Entries from a dataset
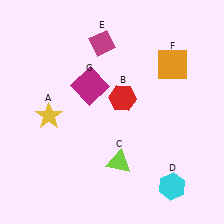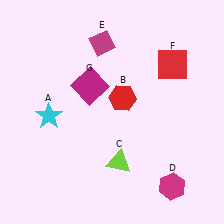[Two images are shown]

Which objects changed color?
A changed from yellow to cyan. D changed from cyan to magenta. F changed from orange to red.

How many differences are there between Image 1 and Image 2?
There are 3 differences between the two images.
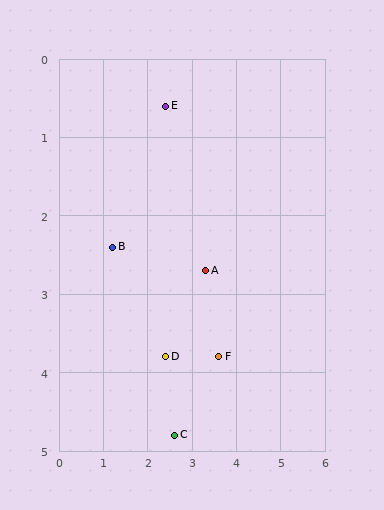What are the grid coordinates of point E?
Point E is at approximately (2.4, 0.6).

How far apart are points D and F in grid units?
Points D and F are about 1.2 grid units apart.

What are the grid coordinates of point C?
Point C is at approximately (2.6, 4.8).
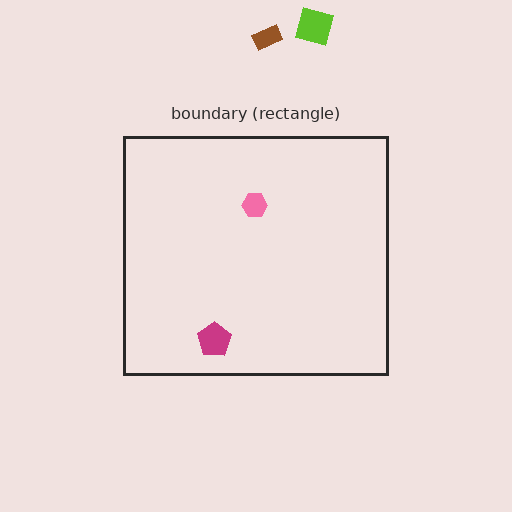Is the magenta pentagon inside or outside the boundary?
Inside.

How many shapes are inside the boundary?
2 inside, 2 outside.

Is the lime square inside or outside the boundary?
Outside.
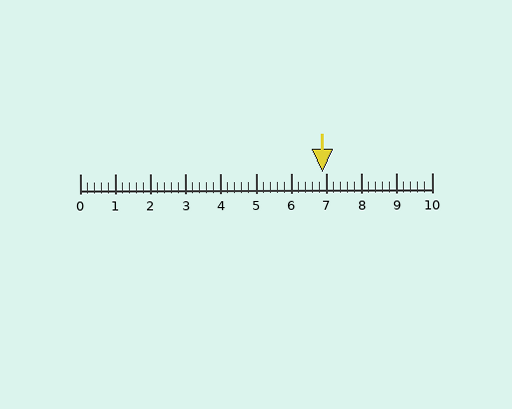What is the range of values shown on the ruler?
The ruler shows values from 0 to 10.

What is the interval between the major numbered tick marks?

--

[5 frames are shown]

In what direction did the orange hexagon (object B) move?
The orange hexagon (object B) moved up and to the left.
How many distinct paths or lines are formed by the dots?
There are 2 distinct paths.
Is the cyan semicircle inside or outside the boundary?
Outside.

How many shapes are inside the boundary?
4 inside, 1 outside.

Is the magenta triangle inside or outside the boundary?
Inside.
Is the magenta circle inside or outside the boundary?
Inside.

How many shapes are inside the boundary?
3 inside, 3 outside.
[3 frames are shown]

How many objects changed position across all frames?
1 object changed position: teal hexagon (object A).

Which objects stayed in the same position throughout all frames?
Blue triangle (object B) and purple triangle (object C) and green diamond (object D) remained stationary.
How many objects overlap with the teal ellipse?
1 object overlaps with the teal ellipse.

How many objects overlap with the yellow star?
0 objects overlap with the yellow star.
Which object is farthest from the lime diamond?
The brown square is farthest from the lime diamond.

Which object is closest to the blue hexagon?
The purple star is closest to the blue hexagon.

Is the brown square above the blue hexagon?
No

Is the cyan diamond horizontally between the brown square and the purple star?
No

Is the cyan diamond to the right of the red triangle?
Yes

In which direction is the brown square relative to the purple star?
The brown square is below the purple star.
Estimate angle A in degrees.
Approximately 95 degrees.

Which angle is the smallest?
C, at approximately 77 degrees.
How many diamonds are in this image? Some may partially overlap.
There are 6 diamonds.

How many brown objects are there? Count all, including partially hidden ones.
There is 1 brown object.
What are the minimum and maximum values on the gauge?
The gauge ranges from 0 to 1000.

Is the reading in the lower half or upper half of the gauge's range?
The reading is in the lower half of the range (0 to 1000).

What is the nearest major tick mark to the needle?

**TASK:** Where a line in the entries holds "major", copy that line.

**RESPONSE TO THE TASK:**
What is the interval between the major numbered tick marks?
What is the nearest major tick mark to the needle?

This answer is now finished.